━━━━━ Provided records ━━━━━

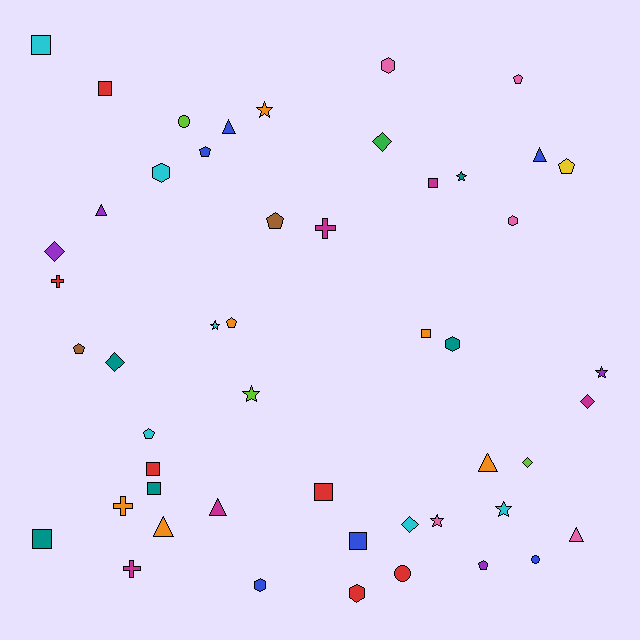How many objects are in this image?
There are 50 objects.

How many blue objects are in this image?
There are 6 blue objects.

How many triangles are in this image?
There are 7 triangles.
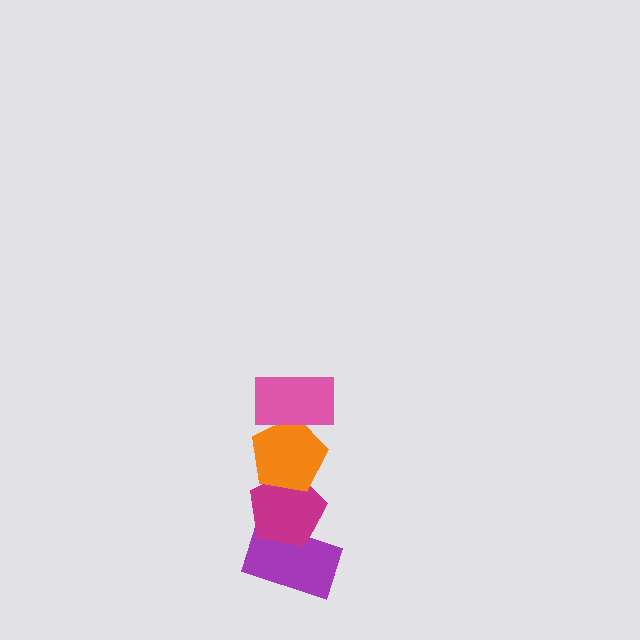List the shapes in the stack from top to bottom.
From top to bottom: the pink rectangle, the orange pentagon, the magenta pentagon, the purple rectangle.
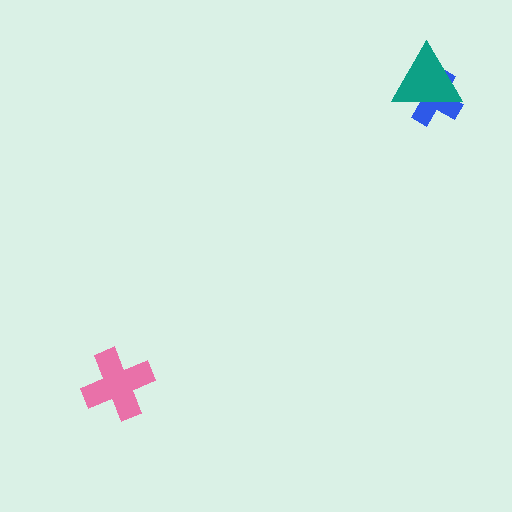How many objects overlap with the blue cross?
1 object overlaps with the blue cross.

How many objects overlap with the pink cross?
0 objects overlap with the pink cross.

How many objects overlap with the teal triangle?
1 object overlaps with the teal triangle.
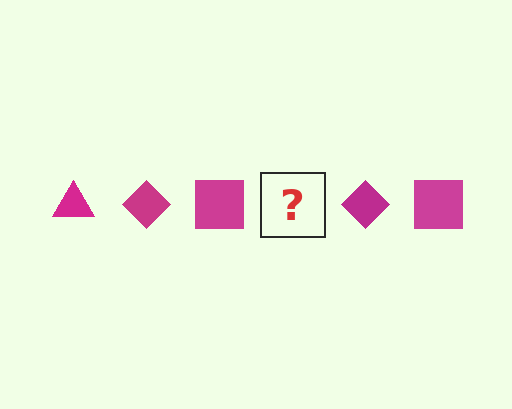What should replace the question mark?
The question mark should be replaced with a magenta triangle.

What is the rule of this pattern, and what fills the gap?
The rule is that the pattern cycles through triangle, diamond, square shapes in magenta. The gap should be filled with a magenta triangle.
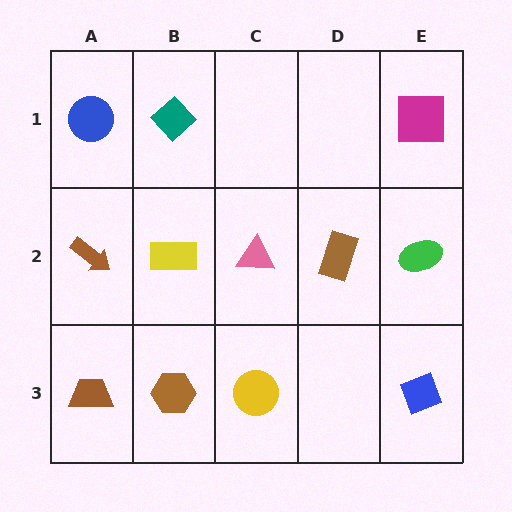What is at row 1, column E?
A magenta square.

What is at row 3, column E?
A blue diamond.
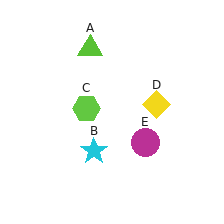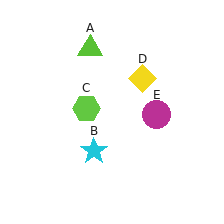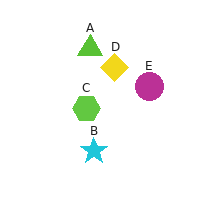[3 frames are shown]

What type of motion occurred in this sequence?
The yellow diamond (object D), magenta circle (object E) rotated counterclockwise around the center of the scene.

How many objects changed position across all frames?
2 objects changed position: yellow diamond (object D), magenta circle (object E).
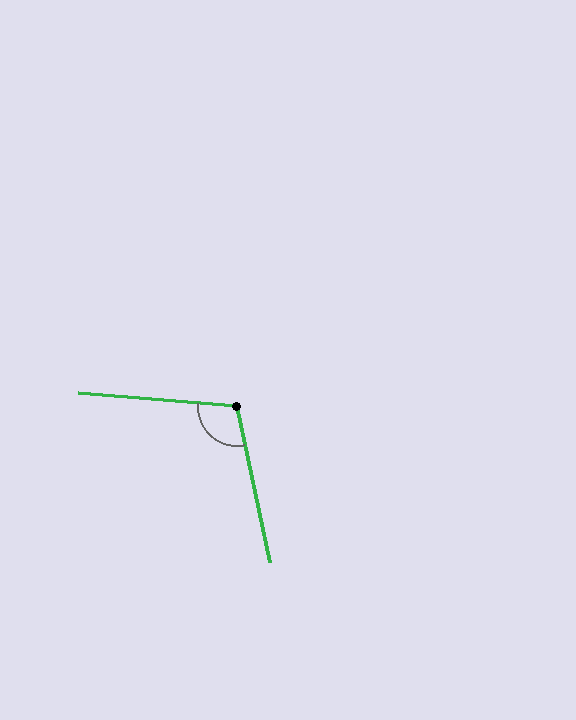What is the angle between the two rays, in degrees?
Approximately 106 degrees.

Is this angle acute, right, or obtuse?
It is obtuse.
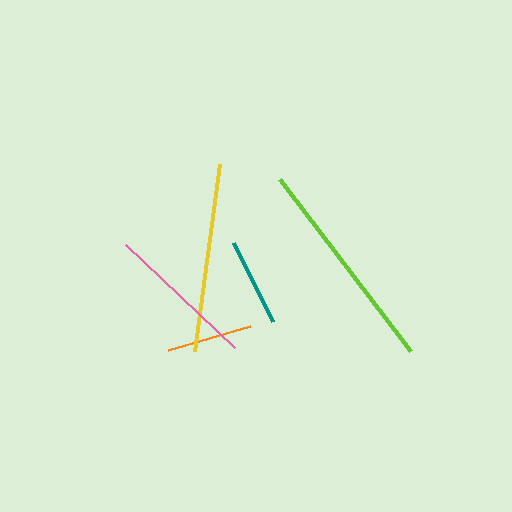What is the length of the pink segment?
The pink segment is approximately 150 pixels long.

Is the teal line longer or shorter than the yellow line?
The yellow line is longer than the teal line.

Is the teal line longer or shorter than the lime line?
The lime line is longer than the teal line.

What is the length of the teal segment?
The teal segment is approximately 88 pixels long.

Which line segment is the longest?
The lime line is the longest at approximately 216 pixels.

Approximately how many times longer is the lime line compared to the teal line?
The lime line is approximately 2.5 times the length of the teal line.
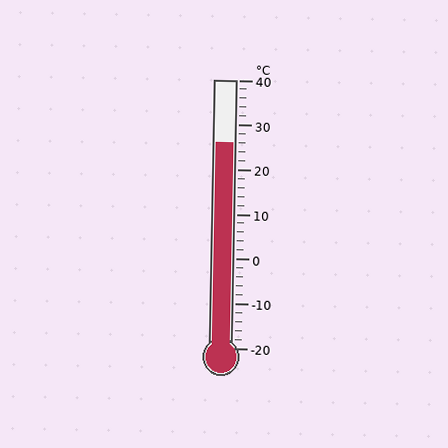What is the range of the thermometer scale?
The thermometer scale ranges from -20°C to 40°C.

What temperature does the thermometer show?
The thermometer shows approximately 26°C.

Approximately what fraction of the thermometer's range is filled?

━━━━━

Without the pictures, repeat exactly the lines running from the line containing "Is the teal line longer or shorter than the lime" through the end of the data, both ends included.

Is the teal line longer or shorter than the lime line?
The lime line is longer than the teal line.

What is the length of the teal segment?
The teal segment is approximately 88 pixels long.

Which line segment is the longest?
The lime line is the longest at approximately 216 pixels.

Approximately how many times longer is the lime line compared to the teal line?
The lime line is approximately 2.5 times the length of the teal line.
What is the range of the thermometer scale?
The thermometer scale ranges from -20°C to 40°C.

What temperature does the thermometer show?
The thermometer shows approximately 26°C.

Approximately what fraction of the thermometer's range is filled?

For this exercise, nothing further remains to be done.